**Recorded information:**
━━━━━━

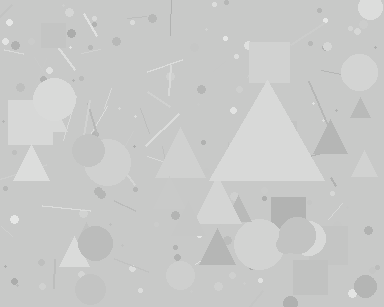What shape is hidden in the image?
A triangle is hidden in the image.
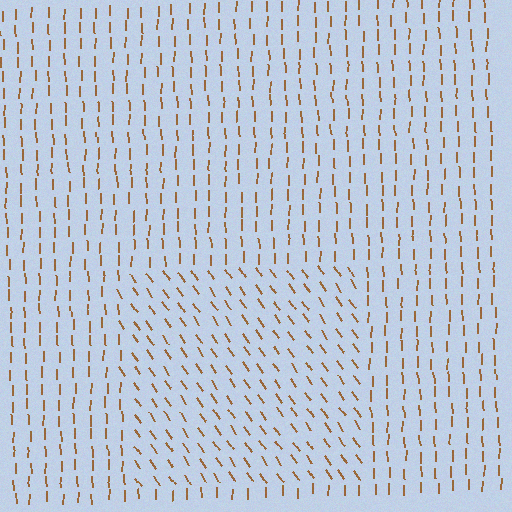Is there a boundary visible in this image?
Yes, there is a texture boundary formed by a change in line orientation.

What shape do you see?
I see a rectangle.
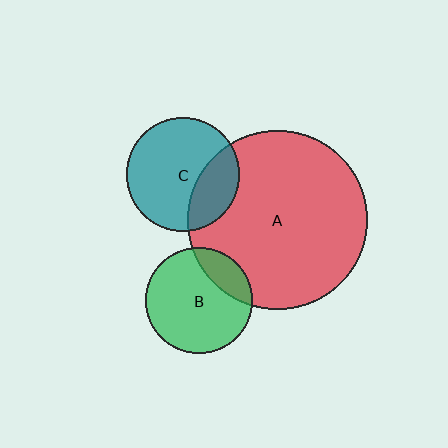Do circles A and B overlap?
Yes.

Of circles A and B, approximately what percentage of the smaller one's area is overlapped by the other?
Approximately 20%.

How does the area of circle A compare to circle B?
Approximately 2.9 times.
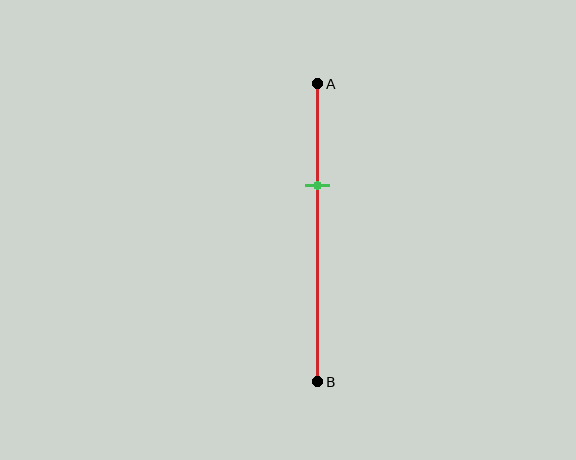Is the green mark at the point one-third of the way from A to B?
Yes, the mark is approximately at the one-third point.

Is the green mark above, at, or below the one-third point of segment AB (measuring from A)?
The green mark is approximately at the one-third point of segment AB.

━━━━━━

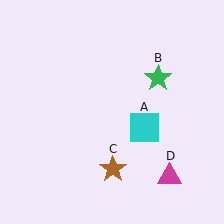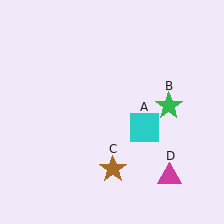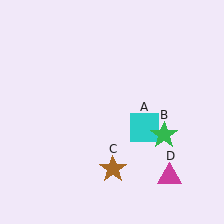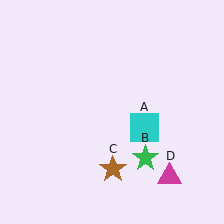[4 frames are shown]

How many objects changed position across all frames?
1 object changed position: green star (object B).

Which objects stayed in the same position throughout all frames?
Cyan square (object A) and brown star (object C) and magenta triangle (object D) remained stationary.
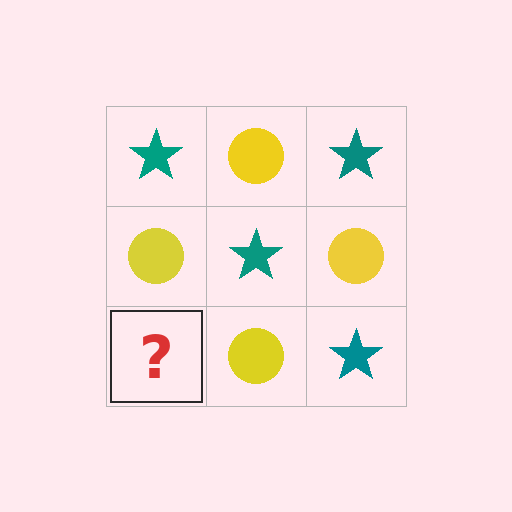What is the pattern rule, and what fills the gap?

━━━━━━

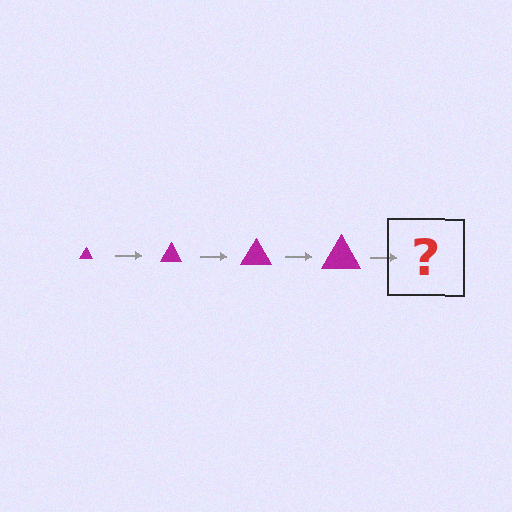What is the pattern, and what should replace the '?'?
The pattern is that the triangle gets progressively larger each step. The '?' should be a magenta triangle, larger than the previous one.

━━━━━━

**Work to be completed:**
Return exactly the lines from the one with "[4 frames are shown]" to the one with "What is the pattern rule, and", inclusive, and nothing else; skip the pictures.

**Written answer:**
[4 frames are shown]

How many objects changed position across all frames?
1 object changed position: green star (object B).

Which objects stayed in the same position throughout all frames?
Cyan square (object A) and brown star (object C) and magenta triangle (object D) remained stationary.
What is the pattern rule, and what fills the gap?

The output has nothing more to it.